_Work required:_
Reproduce the listing below in full and without alteration, apart from its pictures.

(Shape perception records)
* * * * *
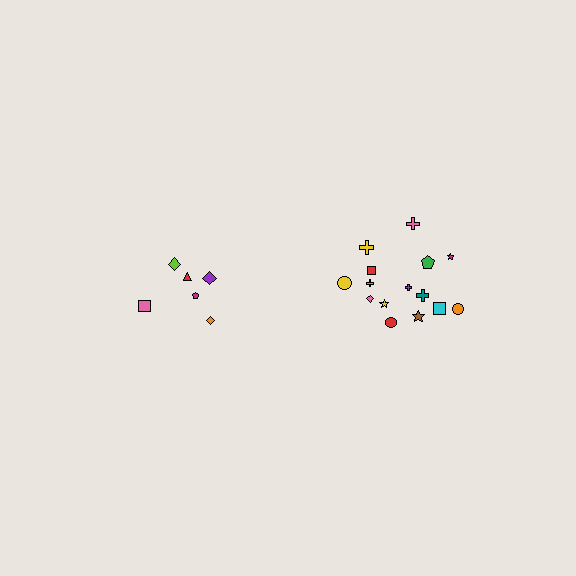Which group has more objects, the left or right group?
The right group.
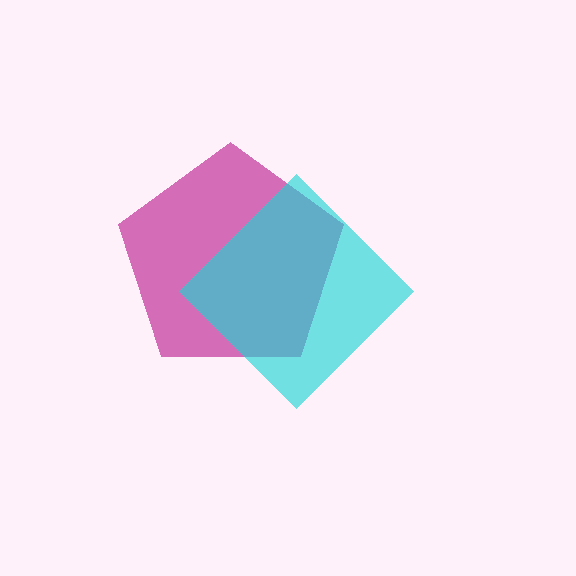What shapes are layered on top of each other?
The layered shapes are: a magenta pentagon, a cyan diamond.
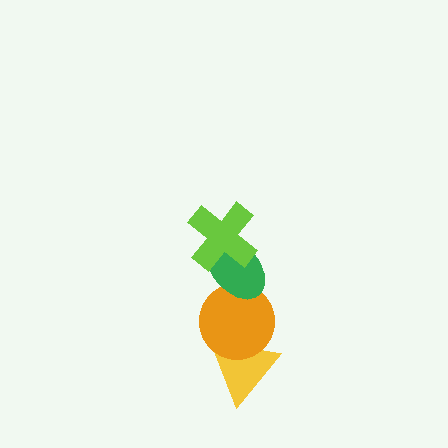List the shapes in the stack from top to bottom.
From top to bottom: the lime cross, the green ellipse, the orange circle, the yellow triangle.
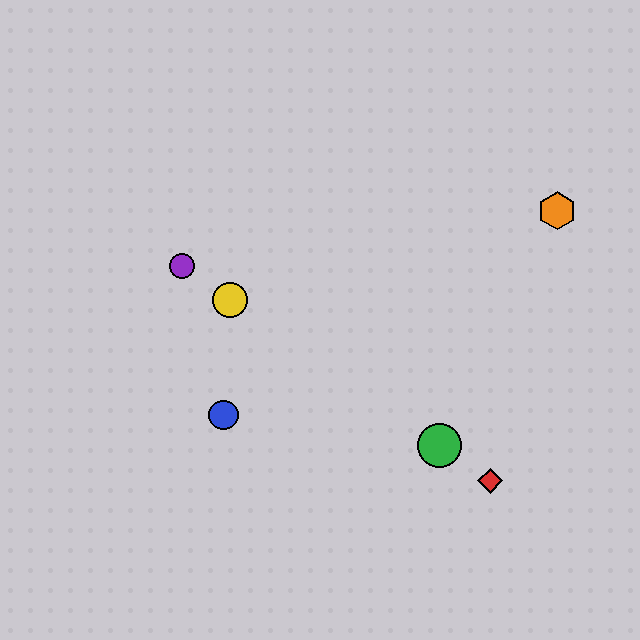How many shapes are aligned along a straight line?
4 shapes (the red diamond, the green circle, the yellow circle, the purple circle) are aligned along a straight line.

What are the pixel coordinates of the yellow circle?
The yellow circle is at (230, 300).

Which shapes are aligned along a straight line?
The red diamond, the green circle, the yellow circle, the purple circle are aligned along a straight line.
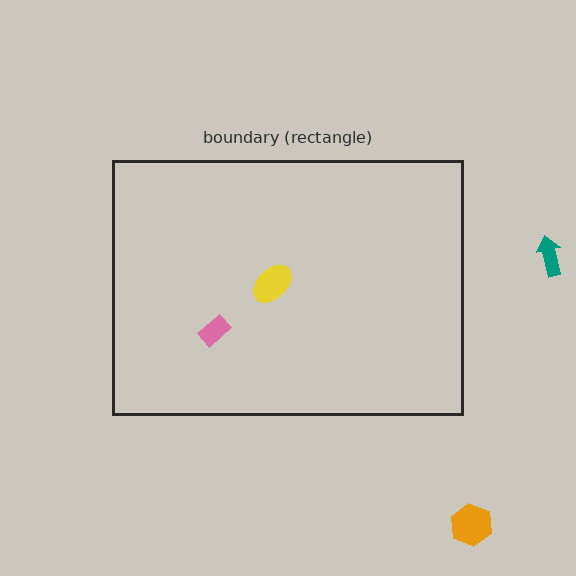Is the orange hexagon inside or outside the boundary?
Outside.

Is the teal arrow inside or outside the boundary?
Outside.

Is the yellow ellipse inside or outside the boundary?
Inside.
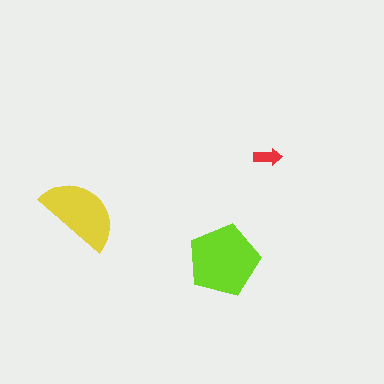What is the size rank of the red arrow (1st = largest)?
3rd.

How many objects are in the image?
There are 3 objects in the image.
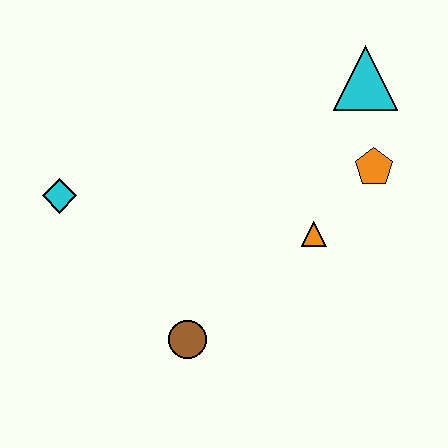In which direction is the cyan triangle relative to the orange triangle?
The cyan triangle is above the orange triangle.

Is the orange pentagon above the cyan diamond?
Yes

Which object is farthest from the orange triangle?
The cyan diamond is farthest from the orange triangle.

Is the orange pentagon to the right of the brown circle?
Yes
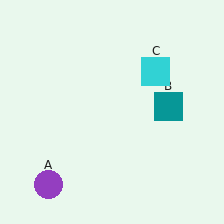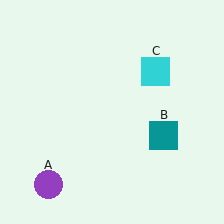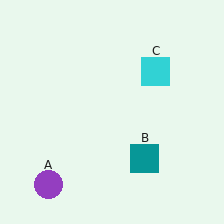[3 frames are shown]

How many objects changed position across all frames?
1 object changed position: teal square (object B).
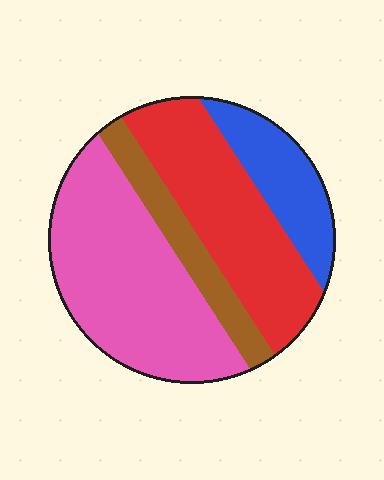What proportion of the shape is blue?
Blue takes up less than a sixth of the shape.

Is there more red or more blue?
Red.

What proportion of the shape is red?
Red covers about 30% of the shape.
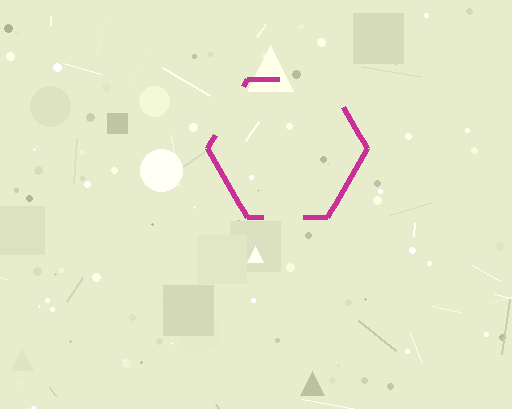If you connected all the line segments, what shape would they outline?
They would outline a hexagon.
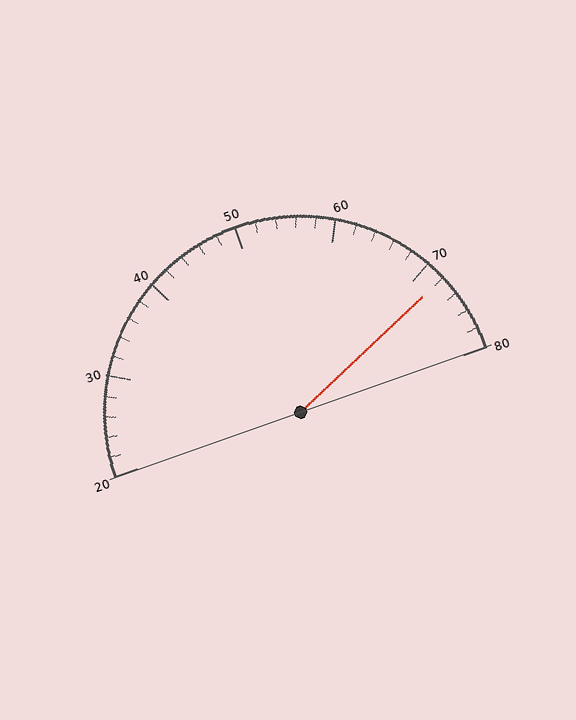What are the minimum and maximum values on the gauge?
The gauge ranges from 20 to 80.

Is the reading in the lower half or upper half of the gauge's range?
The reading is in the upper half of the range (20 to 80).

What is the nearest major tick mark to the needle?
The nearest major tick mark is 70.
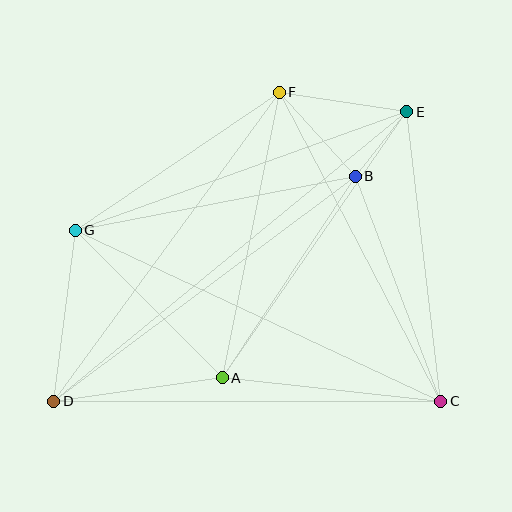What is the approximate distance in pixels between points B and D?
The distance between B and D is approximately 376 pixels.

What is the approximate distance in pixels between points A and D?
The distance between A and D is approximately 170 pixels.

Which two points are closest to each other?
Points B and E are closest to each other.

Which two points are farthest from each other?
Points D and E are farthest from each other.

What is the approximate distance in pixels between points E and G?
The distance between E and G is approximately 352 pixels.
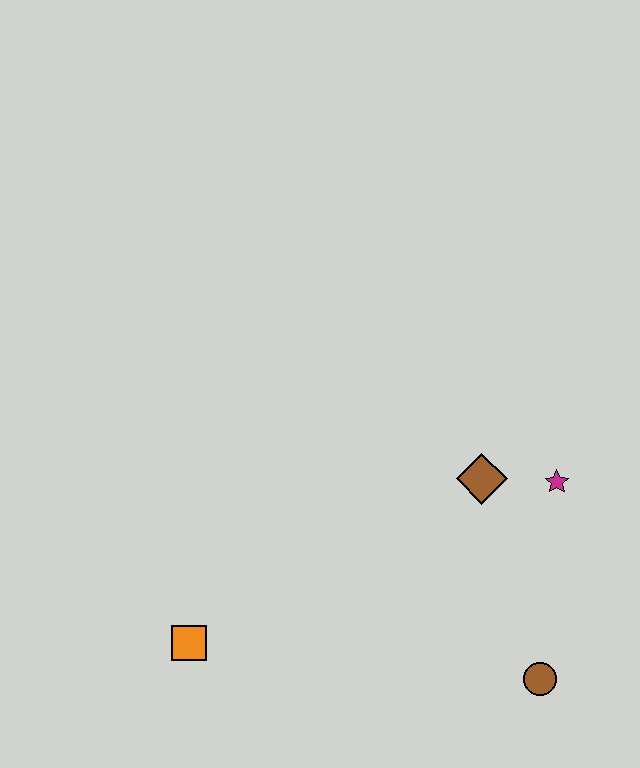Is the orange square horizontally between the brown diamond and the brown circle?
No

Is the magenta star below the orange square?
No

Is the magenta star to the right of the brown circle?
Yes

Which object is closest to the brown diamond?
The magenta star is closest to the brown diamond.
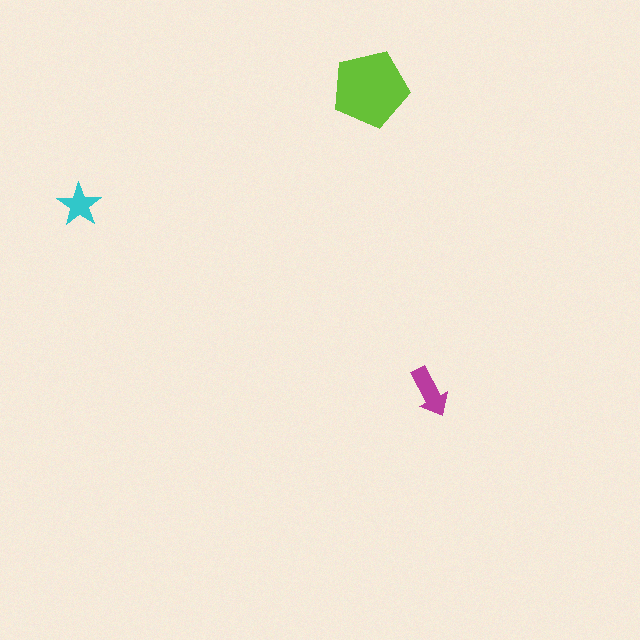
* * * * *
_Reply to the exercise:_
Which group has more objects, the left or right group?
The right group.
What shapes are layered on top of each other?
The layered shapes are: a magenta pentagon, a cyan diamond.
List the shapes in the stack from top to bottom.
From top to bottom: the lime cross, the green ellipse, the orange circle, the yellow triangle.
How many shapes are aligned along a straight line?
4 shapes (the red diamond, the green circle, the yellow circle, the purple circle) are aligned along a straight line.

What are the pixel coordinates of the yellow circle?
The yellow circle is at (230, 300).

Which shapes are aligned along a straight line?
The red diamond, the green circle, the yellow circle, the purple circle are aligned along a straight line.
Is the orange hexagon inside or outside the boundary?
Outside.

Is the teal arrow inside or outside the boundary?
Outside.

Is the yellow ellipse inside or outside the boundary?
Inside.
What is the size rank of the red arrow (1st = largest)?
3rd.

How many objects are in the image?
There are 3 objects in the image.
In which direction is the cyan triangle relative to the orange triangle?
The cyan triangle is above the orange triangle.

Is the orange pentagon above the cyan diamond?
Yes

Which object is farthest from the orange triangle?
The cyan diamond is farthest from the orange triangle.

Is the orange pentagon to the right of the brown circle?
Yes
[3 frames are shown]

How many objects changed position across all frames?
1 object changed position: teal square (object B).
What proportion of the shape is blue?
Blue takes up less than a sixth of the shape.

Is there more red or more blue?
Red.

What proportion of the shape is red?
Red covers about 30% of the shape.
If you connected all the line segments, what shape would they outline?
They would outline a hexagon.
What are the minimum and maximum values on the gauge?
The gauge ranges from 20 to 80.

Is the reading in the lower half or upper half of the gauge's range?
The reading is in the upper half of the range (20 to 80).

What is the nearest major tick mark to the needle?
The nearest major tick mark is 70.
What is the approximate distance in pixels between points B and D?
The distance between B and D is approximately 376 pixels.

What is the approximate distance in pixels between points A and D?
The distance between A and D is approximately 170 pixels.

Which two points are closest to each other?
Points B and E are closest to each other.

Which two points are farthest from each other?
Points D and E are farthest from each other.

What is the approximate distance in pixels between points E and G?
The distance between E and G is approximately 352 pixels.
Is the orange square horizontally between the brown diamond and the brown circle?
No

Is the magenta star below the orange square?
No

Is the magenta star to the right of the brown circle?
Yes

Which object is closest to the brown diamond?
The magenta star is closest to the brown diamond.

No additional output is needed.